SHORT TASK:
Each entry below is to be printed verbatim.

DATA RECORDS:
-----

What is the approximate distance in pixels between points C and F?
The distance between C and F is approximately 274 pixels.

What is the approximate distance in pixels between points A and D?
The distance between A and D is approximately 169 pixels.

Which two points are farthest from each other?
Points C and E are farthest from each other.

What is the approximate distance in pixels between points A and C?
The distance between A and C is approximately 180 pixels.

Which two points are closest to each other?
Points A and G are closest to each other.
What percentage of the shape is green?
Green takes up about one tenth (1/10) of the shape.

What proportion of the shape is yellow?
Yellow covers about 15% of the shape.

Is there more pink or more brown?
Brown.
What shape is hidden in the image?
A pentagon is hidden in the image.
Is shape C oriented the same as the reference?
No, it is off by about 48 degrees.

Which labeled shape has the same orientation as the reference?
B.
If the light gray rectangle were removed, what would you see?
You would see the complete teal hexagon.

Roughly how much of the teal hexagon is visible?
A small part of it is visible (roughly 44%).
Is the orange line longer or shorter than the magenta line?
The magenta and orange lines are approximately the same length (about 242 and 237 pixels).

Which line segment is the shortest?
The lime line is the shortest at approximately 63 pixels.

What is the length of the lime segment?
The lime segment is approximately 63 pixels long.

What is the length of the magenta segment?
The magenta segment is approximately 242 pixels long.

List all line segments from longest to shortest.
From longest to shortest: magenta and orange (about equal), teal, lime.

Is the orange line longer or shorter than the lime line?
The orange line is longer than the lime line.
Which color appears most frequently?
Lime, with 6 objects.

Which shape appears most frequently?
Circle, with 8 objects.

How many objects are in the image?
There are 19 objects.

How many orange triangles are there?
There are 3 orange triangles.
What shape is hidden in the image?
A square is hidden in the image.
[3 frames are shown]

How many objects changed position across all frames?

-----

WORKED SOLUTION:
What is the approximate distance in pixels between points C and F?
The distance between C and F is approximately 274 pixels.

What is the approximate distance in pixels between points A and D?
The distance between A and D is approximately 169 pixels.

Which two points are farthest from each other?
Points C and E are farthest from each other.

What is the approximate distance in pixels between points A and C?
The distance between A and C is approximately 180 pixels.

Which two points are closest to each other?
Points A and G are closest to each other.
What percentage of the shape is green?
Green takes up about one tenth (1/10) of the shape.

What proportion of the shape is yellow?
Yellow covers about 15% of the shape.

Is there more pink or more brown?
Brown.
What shape is hidden in the image?
A pentagon is hidden in the image.
Is shape C oriented the same as the reference?
No, it is off by about 48 degrees.

Which labeled shape has the same orientation as the reference?
B.
If the light gray rectangle were removed, what would you see?
You would see the complete teal hexagon.

Roughly how much of the teal hexagon is visible?
A small part of it is visible (roughly 44%).
Is the orange line longer or shorter than the magenta line?
The magenta and orange lines are approximately the same length (about 242 and 237 pixels).

Which line segment is the shortest?
The lime line is the shortest at approximately 63 pixels.

What is the length of the lime segment?
The lime segment is approximately 63 pixels long.

What is the length of the magenta segment?
The magenta segment is approximately 242 pixels long.

List all line segments from longest to shortest.
From longest to shortest: magenta and orange (about equal), teal, lime.

Is the orange line longer or shorter than the lime line?
The orange line is longer than the lime line.
Which color appears most frequently?
Lime, with 6 objects.

Which shape appears most frequently?
Circle, with 8 objects.

How many objects are in the image?
There are 19 objects.

How many orange triangles are there?
There are 3 orange triangles.
What shape is hidden in the image?
A square is hidden in the image.
[3 frames are shown]

How many objects changed position across all frames?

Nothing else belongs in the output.